— START OF Exercise data —

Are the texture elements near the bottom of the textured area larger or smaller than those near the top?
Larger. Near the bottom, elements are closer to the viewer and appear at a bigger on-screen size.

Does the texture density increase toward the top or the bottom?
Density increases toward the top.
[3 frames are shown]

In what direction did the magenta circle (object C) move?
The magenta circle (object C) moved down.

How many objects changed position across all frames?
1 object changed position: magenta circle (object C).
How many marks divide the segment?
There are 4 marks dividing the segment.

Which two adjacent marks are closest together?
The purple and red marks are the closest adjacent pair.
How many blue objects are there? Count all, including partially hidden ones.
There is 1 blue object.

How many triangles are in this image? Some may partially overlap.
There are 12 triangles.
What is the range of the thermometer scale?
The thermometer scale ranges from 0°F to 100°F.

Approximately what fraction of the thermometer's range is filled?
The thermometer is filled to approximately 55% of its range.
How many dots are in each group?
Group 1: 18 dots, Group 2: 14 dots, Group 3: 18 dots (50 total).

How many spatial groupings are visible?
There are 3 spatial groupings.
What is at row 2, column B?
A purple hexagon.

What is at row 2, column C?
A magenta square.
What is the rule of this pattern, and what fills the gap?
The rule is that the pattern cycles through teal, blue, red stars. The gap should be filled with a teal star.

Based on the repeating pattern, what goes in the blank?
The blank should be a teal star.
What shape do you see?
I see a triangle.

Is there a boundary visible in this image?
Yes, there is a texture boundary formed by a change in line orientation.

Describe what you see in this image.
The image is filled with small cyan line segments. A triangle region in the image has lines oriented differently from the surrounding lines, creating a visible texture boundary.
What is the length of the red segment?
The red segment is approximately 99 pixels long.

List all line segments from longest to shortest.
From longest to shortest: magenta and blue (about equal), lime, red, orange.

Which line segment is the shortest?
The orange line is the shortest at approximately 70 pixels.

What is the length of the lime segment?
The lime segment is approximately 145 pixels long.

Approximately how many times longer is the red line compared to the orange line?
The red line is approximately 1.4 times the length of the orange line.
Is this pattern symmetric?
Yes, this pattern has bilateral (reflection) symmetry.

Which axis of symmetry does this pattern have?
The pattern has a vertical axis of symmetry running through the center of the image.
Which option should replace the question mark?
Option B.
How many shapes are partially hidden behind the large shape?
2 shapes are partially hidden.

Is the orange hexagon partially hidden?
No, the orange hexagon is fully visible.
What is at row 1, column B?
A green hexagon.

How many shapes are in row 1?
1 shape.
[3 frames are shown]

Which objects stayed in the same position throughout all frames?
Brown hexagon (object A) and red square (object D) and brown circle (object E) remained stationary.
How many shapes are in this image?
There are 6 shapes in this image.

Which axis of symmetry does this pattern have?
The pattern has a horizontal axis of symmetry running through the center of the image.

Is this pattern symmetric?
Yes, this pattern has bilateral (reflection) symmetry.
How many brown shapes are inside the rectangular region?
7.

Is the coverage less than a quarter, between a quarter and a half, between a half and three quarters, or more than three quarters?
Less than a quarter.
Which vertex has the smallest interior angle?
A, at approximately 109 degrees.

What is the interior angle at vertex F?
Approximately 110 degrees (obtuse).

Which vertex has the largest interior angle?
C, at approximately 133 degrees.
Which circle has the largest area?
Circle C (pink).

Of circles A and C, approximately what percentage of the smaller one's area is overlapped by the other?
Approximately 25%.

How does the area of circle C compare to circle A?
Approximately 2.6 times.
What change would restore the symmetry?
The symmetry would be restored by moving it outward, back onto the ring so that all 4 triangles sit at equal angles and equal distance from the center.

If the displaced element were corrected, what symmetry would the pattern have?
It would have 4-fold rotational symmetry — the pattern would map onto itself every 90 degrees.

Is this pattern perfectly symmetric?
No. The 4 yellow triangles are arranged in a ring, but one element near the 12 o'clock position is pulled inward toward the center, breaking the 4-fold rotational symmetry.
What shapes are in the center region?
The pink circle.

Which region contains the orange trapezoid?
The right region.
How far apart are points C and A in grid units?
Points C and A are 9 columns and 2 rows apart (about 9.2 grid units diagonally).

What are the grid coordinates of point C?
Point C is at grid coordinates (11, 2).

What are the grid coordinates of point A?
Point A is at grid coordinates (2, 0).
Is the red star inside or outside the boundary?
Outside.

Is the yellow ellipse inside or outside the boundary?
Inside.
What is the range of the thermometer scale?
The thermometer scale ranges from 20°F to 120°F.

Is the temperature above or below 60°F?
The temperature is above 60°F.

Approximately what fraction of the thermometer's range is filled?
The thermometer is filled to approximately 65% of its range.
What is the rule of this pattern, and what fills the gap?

— END OF Exercise data —

__What you have to do__: Extract every line above exactly as it stands.

__The output__:
Are the texture elements near the bottom of the textured area larger or smaller than those near the top?
Larger. Near the bottom, elements are closer to the viewer and appear at a bigger on-screen size.

Does the texture density increase toward the top or the bottom?
Density increases toward the top.
[3 frames are shown]

In what direction did the magenta circle (object C) move?
The magenta circle (object C) moved down.

How many objects changed position across all frames?
1 object changed position: magenta circle (object C).
How many marks divide the segment?
There are 4 marks dividing the segment.

Which two adjacent marks are closest together?
The purple and red marks are the closest adjacent pair.
How many blue objects are there? Count all, including partially hidden ones.
There is 1 blue object.

How many triangles are in this image? Some may partially overlap.
There are 12 triangles.
What is the range of the thermometer scale?
The thermometer scale ranges from 0°F to 100°F.

Approximately what fraction of the thermometer's range is filled?
The thermometer is filled to approximately 55% of its range.
How many dots are in each group?
Group 1: 18 dots, Group 2: 14 dots, Group 3: 18 dots (50 total).

How many spatial groupings are visible?
There are 3 spatial groupings.
What is at row 2, column B?
A purple hexagon.

What is at row 2, column C?
A magenta square.
What is the rule of this pattern, and what fills the gap?
The rule is that the pattern cycles through teal, blue, red stars. The gap should be filled with a teal star.

Based on the repeating pattern, what goes in the blank?
The blank should be a teal star.
What shape do you see?
I see a triangle.

Is there a boundary visible in this image?
Yes, there is a texture boundary formed by a change in line orientation.

Describe what you see in this image.
The image is filled with small cyan line segments. A triangle region in the image has lines oriented differently from the surrounding lines, creating a visible texture boundary.
What is the length of the red segment?
The red segment is approximately 99 pixels long.

List all line segments from longest to shortest.
From longest to shortest: magenta and blue (about equal), lime, red, orange.

Which line segment is the shortest?
The orange line is the shortest at approximately 70 pixels.

What is the length of the lime segment?
The lime segment is approximately 145 pixels long.

Approximately how many times longer is the red line compared to the orange line?
The red line is approximately 1.4 times the length of the orange line.
Is this pattern symmetric?
Yes, this pattern has bilateral (reflection) symmetry.

Which axis of symmetry does this pattern have?
The pattern has a vertical axis of symmetry running through the center of the image.
Which option should replace the question mark?
Option B.
How many shapes are partially hidden behind the large shape?
2 shapes are partially hidden.

Is the orange hexagon partially hidden?
No, the orange hexagon is fully visible.
What is at row 1, column B?
A green hexagon.

How many shapes are in row 1?
1 shape.
[3 frames are shown]

Which objects stayed in the same position throughout all frames?
Brown hexagon (object A) and red square (object D) and brown circle (object E) remained stationary.
How many shapes are in this image?
There are 6 shapes in this image.

Which axis of symmetry does this pattern have?
The pattern has a horizontal axis of symmetry running through the center of the image.

Is this pattern symmetric?
Yes, this pattern has bilateral (reflection) symmetry.
How many brown shapes are inside the rectangular region?
7.

Is the coverage less than a quarter, between a quarter and a half, between a half and three quarters, or more than three quarters?
Less than a quarter.
Which vertex has the smallest interior angle?
A, at approximately 109 degrees.

What is the interior angle at vertex F?
Approximately 110 degrees (obtuse).

Which vertex has the largest interior angle?
C, at approximately 133 degrees.
Which circle has the largest area?
Circle C (pink).

Of circles A and C, approximately what percentage of the smaller one's area is overlapped by the other?
Approximately 25%.

How does the area of circle C compare to circle A?
Approximately 2.6 times.
What change would restore the symmetry?
The symmetry would be restored by moving it outward, back onto the ring so that all 4 triangles sit at equal angles and equal distance from the center.

If the displaced element were corrected, what symmetry would the pattern have?
It would have 4-fold rotational symmetry — the pattern would map onto itself every 90 degrees.

Is this pattern perfectly symmetric?
No. The 4 yellow triangles are arranged in a ring, but one element near the 12 o'clock position is pulled inward toward the center, breaking the 4-fold rotational symmetry.
What shapes are in the center region?
The pink circle.

Which region contains the orange trapezoid?
The right region.
How far apart are points C and A in grid units?
Points C and A are 9 columns and 2 rows apart (about 9.2 grid units diagonally).

What are the grid coordinates of point C?
Point C is at grid coordinates (11, 2).

What are the grid coordinates of point A?
Point A is at grid coordinates (2, 0).
Is the red star inside or outside the boundary?
Outside.

Is the yellow ellipse inside or outside the boundary?
Inside.
What is the range of the thermometer scale?
The thermometer scale ranges from 20°F to 120°F.

Is the temperature above or below 60°F?
The temperature is above 60°F.

Approximately what fraction of the thermometer's range is filled?
The thermometer is filled to approximately 65% of its range.
What is the rule of this pattern, and what fills the gap?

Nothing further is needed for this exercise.